Records about drawn shapes -

★ ★ ★ ★

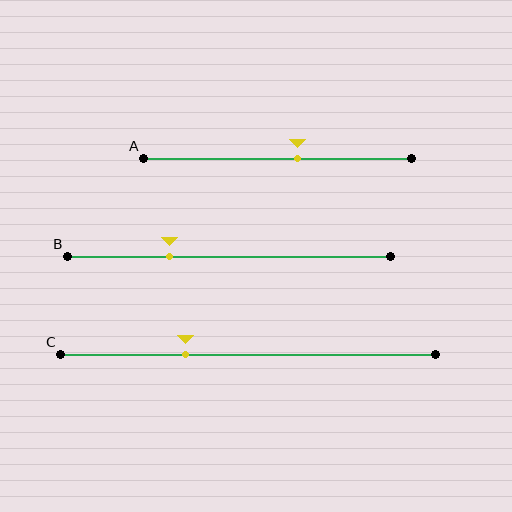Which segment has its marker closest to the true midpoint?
Segment A has its marker closest to the true midpoint.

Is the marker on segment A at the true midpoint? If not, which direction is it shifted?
No, the marker on segment A is shifted to the right by about 7% of the segment length.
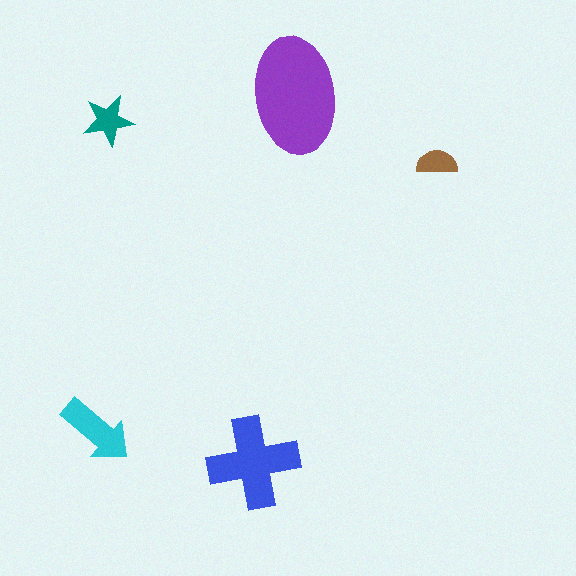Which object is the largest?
The purple ellipse.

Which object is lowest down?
The blue cross is bottommost.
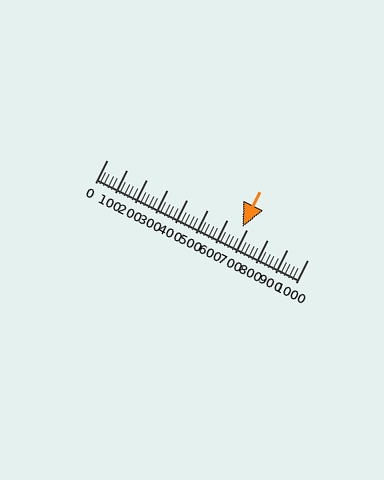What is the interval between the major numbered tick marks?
The major tick marks are spaced 100 units apart.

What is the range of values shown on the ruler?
The ruler shows values from 0 to 1000.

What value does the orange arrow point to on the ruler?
The orange arrow points to approximately 677.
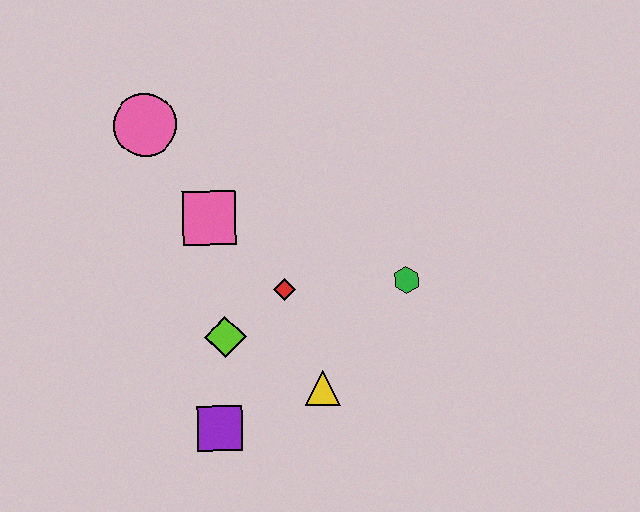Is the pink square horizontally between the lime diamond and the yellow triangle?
No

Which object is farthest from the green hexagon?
The pink circle is farthest from the green hexagon.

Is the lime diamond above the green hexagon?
No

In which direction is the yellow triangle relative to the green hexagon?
The yellow triangle is below the green hexagon.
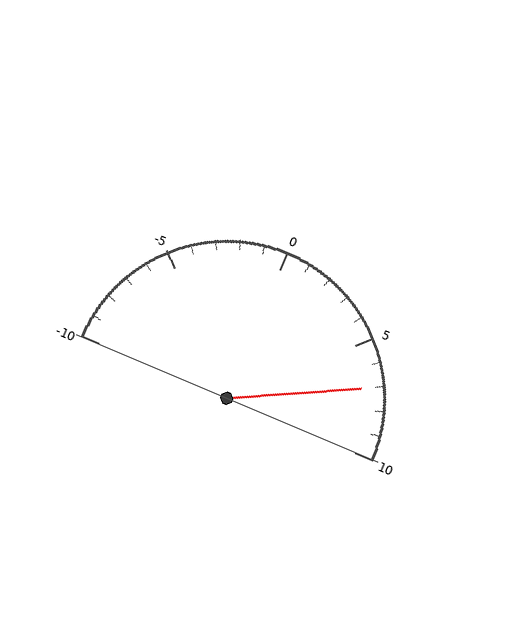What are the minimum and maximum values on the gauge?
The gauge ranges from -10 to 10.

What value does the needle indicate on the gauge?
The needle indicates approximately 7.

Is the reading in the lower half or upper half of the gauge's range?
The reading is in the upper half of the range (-10 to 10).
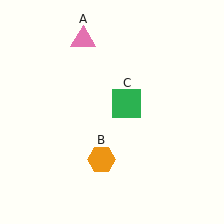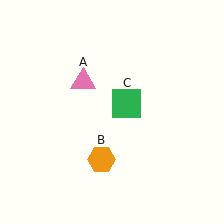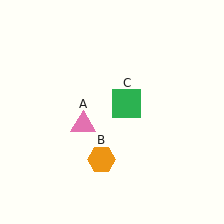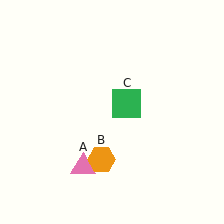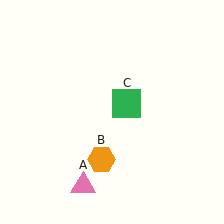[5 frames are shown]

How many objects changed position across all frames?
1 object changed position: pink triangle (object A).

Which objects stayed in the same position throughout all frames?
Orange hexagon (object B) and green square (object C) remained stationary.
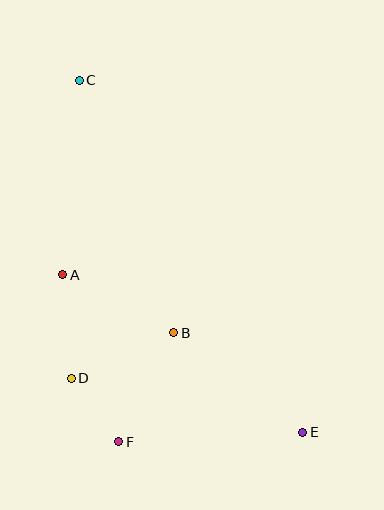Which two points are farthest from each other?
Points C and E are farthest from each other.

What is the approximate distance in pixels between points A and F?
The distance between A and F is approximately 176 pixels.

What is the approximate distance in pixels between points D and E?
The distance between D and E is approximately 238 pixels.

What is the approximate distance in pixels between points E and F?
The distance between E and F is approximately 184 pixels.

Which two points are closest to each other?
Points D and F are closest to each other.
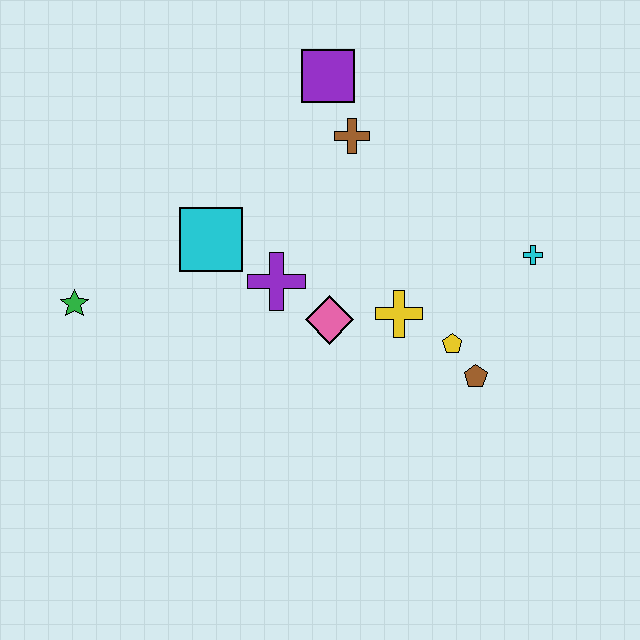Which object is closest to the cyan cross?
The yellow pentagon is closest to the cyan cross.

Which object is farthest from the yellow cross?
The green star is farthest from the yellow cross.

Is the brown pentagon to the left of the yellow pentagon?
No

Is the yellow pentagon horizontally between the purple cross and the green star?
No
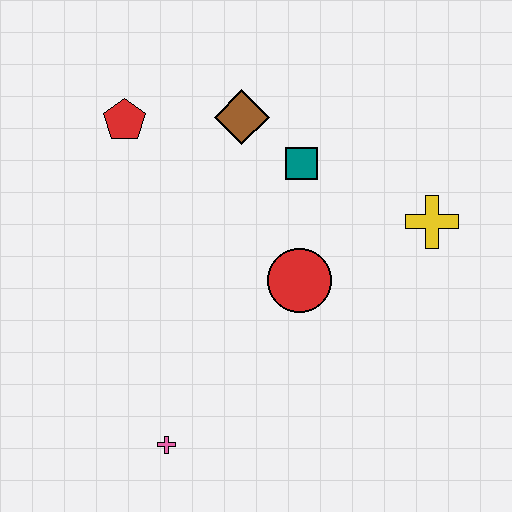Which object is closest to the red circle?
The teal square is closest to the red circle.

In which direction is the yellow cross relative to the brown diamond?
The yellow cross is to the right of the brown diamond.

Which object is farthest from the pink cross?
The yellow cross is farthest from the pink cross.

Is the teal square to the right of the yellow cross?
No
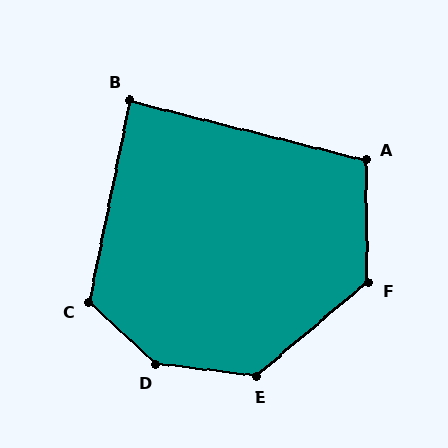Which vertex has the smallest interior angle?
B, at approximately 87 degrees.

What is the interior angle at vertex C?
Approximately 122 degrees (obtuse).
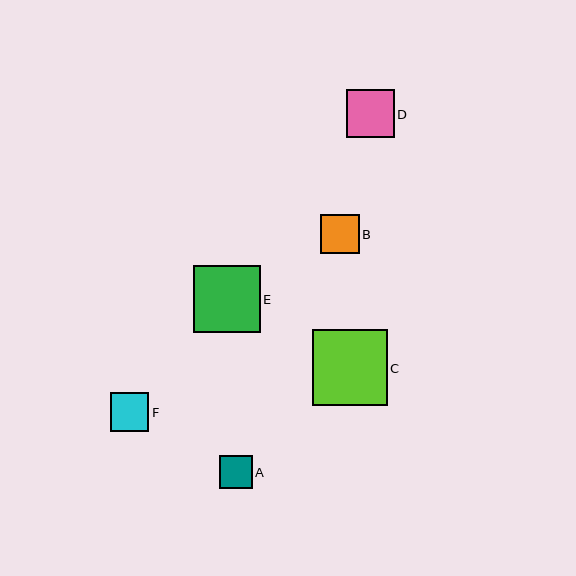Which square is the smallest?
Square A is the smallest with a size of approximately 33 pixels.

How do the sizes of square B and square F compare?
Square B and square F are approximately the same size.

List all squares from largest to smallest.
From largest to smallest: C, E, D, B, F, A.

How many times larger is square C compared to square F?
Square C is approximately 2.0 times the size of square F.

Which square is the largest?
Square C is the largest with a size of approximately 75 pixels.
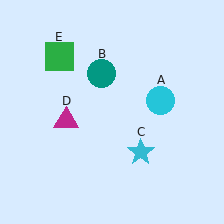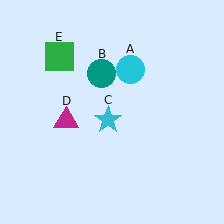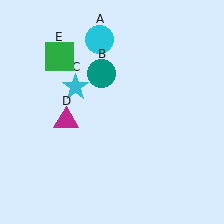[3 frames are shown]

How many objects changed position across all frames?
2 objects changed position: cyan circle (object A), cyan star (object C).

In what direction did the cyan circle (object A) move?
The cyan circle (object A) moved up and to the left.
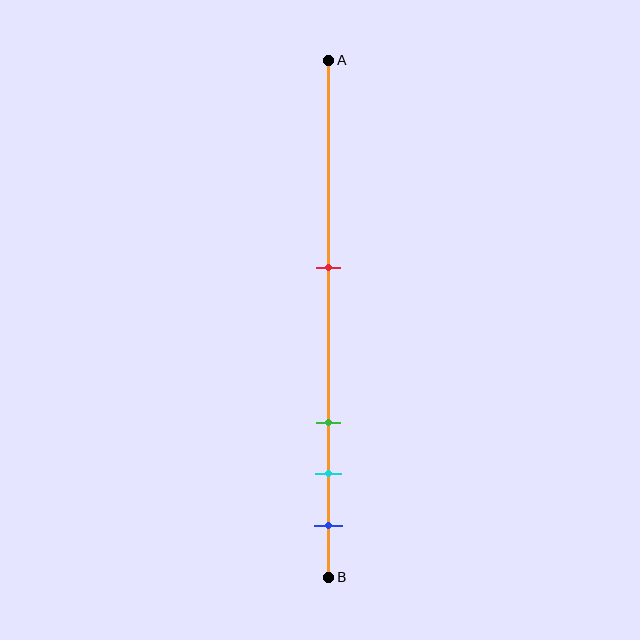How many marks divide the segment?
There are 4 marks dividing the segment.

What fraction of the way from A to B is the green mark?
The green mark is approximately 70% (0.7) of the way from A to B.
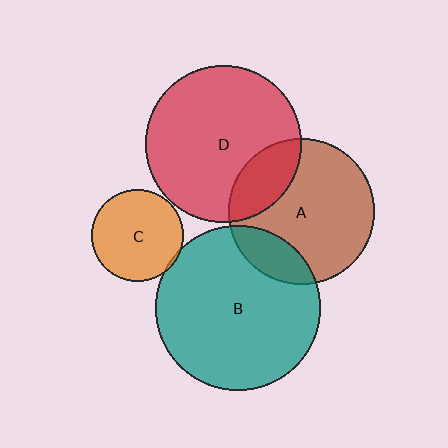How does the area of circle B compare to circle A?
Approximately 1.3 times.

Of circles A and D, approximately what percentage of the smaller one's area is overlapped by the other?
Approximately 20%.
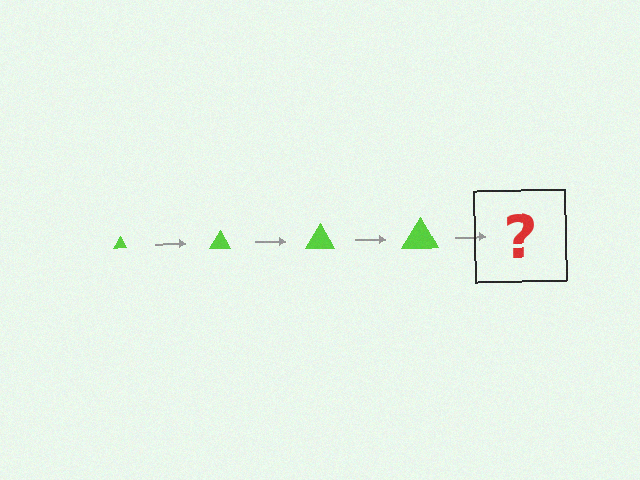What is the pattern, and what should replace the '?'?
The pattern is that the triangle gets progressively larger each step. The '?' should be a lime triangle, larger than the previous one.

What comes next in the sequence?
The next element should be a lime triangle, larger than the previous one.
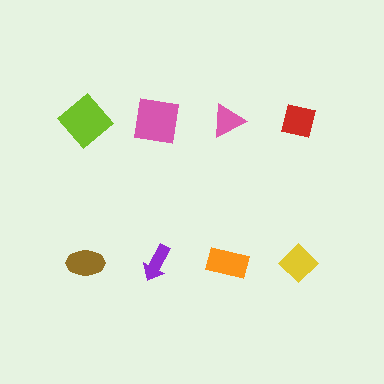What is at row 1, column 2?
A pink square.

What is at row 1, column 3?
A pink triangle.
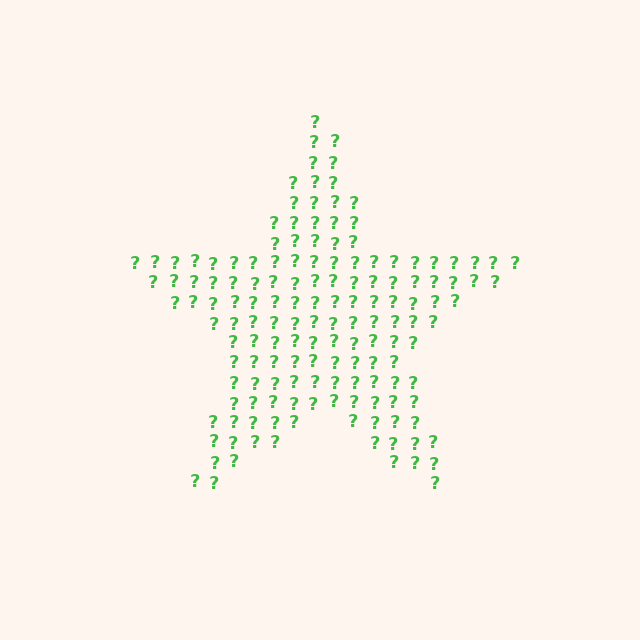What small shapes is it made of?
It is made of small question marks.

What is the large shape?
The large shape is a star.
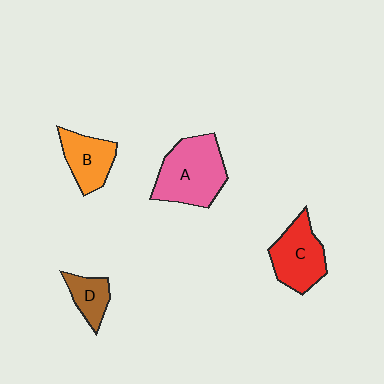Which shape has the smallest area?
Shape D (brown).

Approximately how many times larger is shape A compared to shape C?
Approximately 1.3 times.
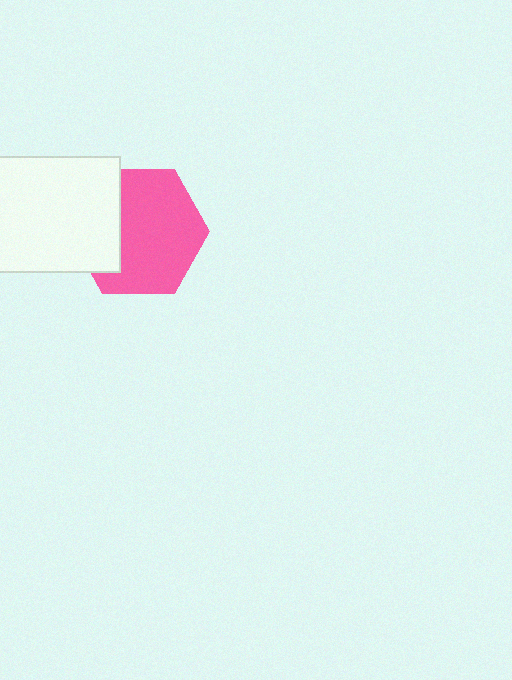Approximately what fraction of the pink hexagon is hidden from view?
Roughly 30% of the pink hexagon is hidden behind the white rectangle.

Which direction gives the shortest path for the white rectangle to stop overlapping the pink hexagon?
Moving left gives the shortest separation.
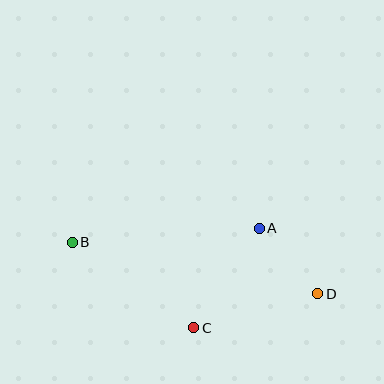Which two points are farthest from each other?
Points B and D are farthest from each other.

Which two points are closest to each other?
Points A and D are closest to each other.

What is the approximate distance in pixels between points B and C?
The distance between B and C is approximately 148 pixels.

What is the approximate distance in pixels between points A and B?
The distance between A and B is approximately 187 pixels.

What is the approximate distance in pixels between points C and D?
The distance between C and D is approximately 129 pixels.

★ ★ ★ ★

STATED GOAL - The listing above needs to be output again exactly. Don't include the pictures.

EXERCISE ANSWER -
Which segment has its marker closest to the true midpoint?
Segment A has its marker closest to the true midpoint.

Is the marker on segment A at the true midpoint? If not, which direction is it shifted?
No, the marker on segment A is shifted to the right by about 7% of the segment length.
Which object is the largest?
The purple ellipse.

Which object is lowest down?
The blue cross is bottommost.
What is the interval between the major numbered tick marks?
The major tick marks are spaced 100 units apart.

What is the range of values shown on the ruler?
The ruler shows values from 0 to 1000.

What value does the orange arrow point to on the ruler?
The orange arrow points to approximately 677.
Is the pink square horizontally between the lime diamond and the yellow triangle?
No

Which object is farthest from the green hexagon?
The pink circle is farthest from the green hexagon.

Is the lime diamond above the green hexagon?
No

In which direction is the yellow triangle relative to the green hexagon?
The yellow triangle is below the green hexagon.
What are the minimum and maximum values on the gauge?
The gauge ranges from -10 to 10.

What value does the needle indicate on the gauge?
The needle indicates approximately 7.

Is the reading in the lower half or upper half of the gauge's range?
The reading is in the upper half of the range (-10 to 10).
[5 frames are shown]

How many objects changed position across all frames?
1 object changed position: pink triangle (object A).

Which objects stayed in the same position throughout all frames?
Orange hexagon (object B) and green square (object C) remained stationary.
Which two points are farthest from each other?
Points C and E are farthest from each other.

What is the approximate distance in pixels between points A and F?
The distance between A and F is approximately 176 pixels.

What is the approximate distance in pixels between points D and E?
The distance between D and E is approximately 238 pixels.

What is the approximate distance in pixels between points E and F?
The distance between E and F is approximately 184 pixels.

Which two points are closest to each other?
Points D and F are closest to each other.
Which object is closest to the cyan cross?
The yellow pentagon is closest to the cyan cross.

Which object is farthest from the yellow cross?
The green star is farthest from the yellow cross.

Is the brown pentagon to the left of the yellow pentagon?
No

Is the yellow pentagon horizontally between the purple cross and the green star?
No
Which object is closest to the red circle?
The teal square is closest to the red circle.

In which direction is the yellow cross relative to the brown diamond?
The yellow cross is to the right of the brown diamond.

Which object is farthest from the pink cross?
The yellow cross is farthest from the pink cross.

Is the teal square to the right of the yellow cross?
No
Which vertex has the smallest interior angle?
B, at approximately 87 degrees.

What is the interior angle at vertex C?
Approximately 122 degrees (obtuse).
Which square is the smallest?
Square A is the smallest with a size of approximately 33 pixels.

How do the sizes of square B and square F compare?
Square B and square F are approximately the same size.

List all squares from largest to smallest.
From largest to smallest: C, E, D, B, F, A.

How many times larger is square C compared to square F?
Square C is approximately 2.0 times the size of square F.

Which square is the largest?
Square C is the largest with a size of approximately 75 pixels.
[3 frames are shown]

How many objects changed position across all frames?
2 objects changed position: cyan circle (object A), cyan star (object C).

In what direction did the cyan circle (object A) move?
The cyan circle (object A) moved up and to the left.
How many marks divide the segment?
There are 4 marks dividing the segment.

What fraction of the way from A to B is the green mark?
The green mark is approximately 70% (0.7) of the way from A to B.
How does the area of circle B compare to circle A?
Approximately 1.3 times.

Of circles A and D, approximately what percentage of the smaller one's area is overlapped by the other?
Approximately 20%.
What is the pattern, and what should replace the '?'?
The pattern is that the triangle gets progressively larger each step. The '?' should be a lime triangle, larger than the previous one.

What comes next in the sequence?
The next element should be a lime triangle, larger than the previous one.
What is at row 1, column 2?
A pink square.

What is at row 1, column 3?
A pink triangle.
What small shapes is it made of?
It is made of small question marks.

What is the large shape?
The large shape is a star.
Which shape has the smallest area?
Shape D (brown).

Approximately how many times larger is shape A compared to shape C?
Approximately 1.3 times.
Approximately what fraction of the pink hexagon is hidden from view?
Roughly 30% of the pink hexagon is hidden behind the white rectangle.

Which direction gives the shortest path for the white rectangle to stop overlapping the pink hexagon?
Moving left gives the shortest separation.
Which two points are farthest from each other?
Points B and D are farthest from each other.

Which two points are closest to each other?
Points A and D are closest to each other.

What is the approximate distance in pixels between points B and C?
The distance between B and C is approximately 148 pixels.

What is the approximate distance in pixels between points A and B?
The distance between A and B is approximately 187 pixels.

What is the approximate distance in pixels between points C and D?
The distance between C and D is approximately 129 pixels.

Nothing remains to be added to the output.